Copy out all the lines exactly. Omit pictures.

Recorded data:
--- BEGIN ---
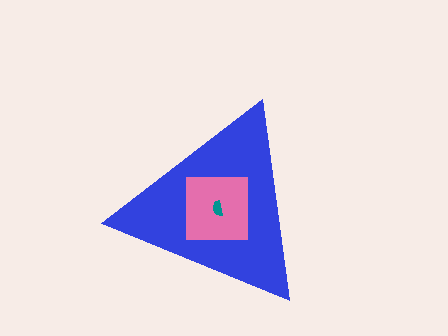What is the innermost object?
The teal semicircle.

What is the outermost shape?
The blue triangle.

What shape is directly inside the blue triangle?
The pink square.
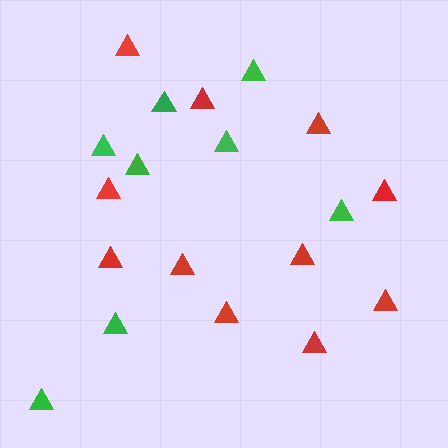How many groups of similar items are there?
There are 2 groups: one group of red triangles (11) and one group of green triangles (8).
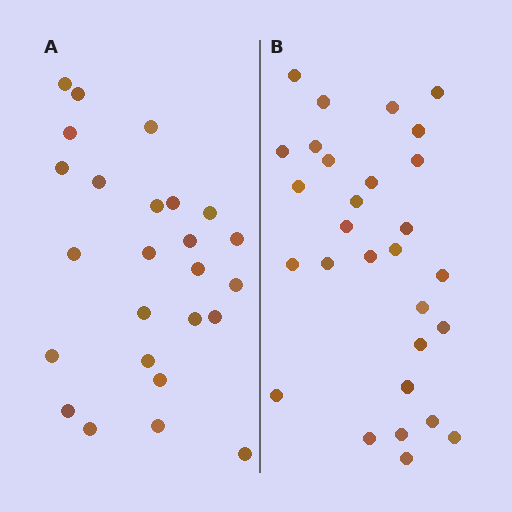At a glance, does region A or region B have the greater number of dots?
Region B (the right region) has more dots.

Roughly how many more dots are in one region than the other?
Region B has about 4 more dots than region A.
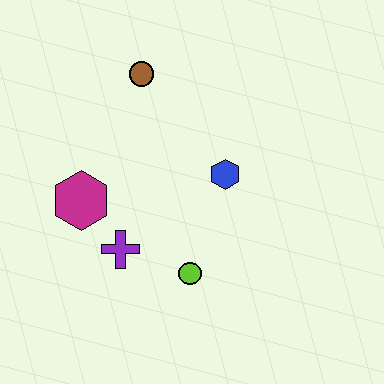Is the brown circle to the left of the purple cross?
No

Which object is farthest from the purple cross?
The brown circle is farthest from the purple cross.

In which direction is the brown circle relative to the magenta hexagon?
The brown circle is above the magenta hexagon.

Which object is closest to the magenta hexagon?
The purple cross is closest to the magenta hexagon.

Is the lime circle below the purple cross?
Yes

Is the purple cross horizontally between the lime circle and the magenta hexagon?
Yes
--- END ---
TASK ANSWER
What is the innermost object?
The teal semicircle.

What is the outermost shape?
The blue triangle.

What shape is directly inside the blue triangle?
The pink square.
How many groups of similar items are there?
There are 2 groups: one group of red triangles (11) and one group of green triangles (8).
At a glance, does region A or region B have the greater number of dots?
Region B (the right region) has more dots.

Roughly how many more dots are in one region than the other?
Region B has about 4 more dots than region A.
Is the brown circle to the left of the purple cross?
No

Which object is farthest from the purple cross?
The brown circle is farthest from the purple cross.

In which direction is the brown circle relative to the magenta hexagon?
The brown circle is above the magenta hexagon.

Which object is closest to the magenta hexagon?
The purple cross is closest to the magenta hexagon.

Is the lime circle below the purple cross?
Yes

Is the purple cross horizontally between the lime circle and the magenta hexagon?
Yes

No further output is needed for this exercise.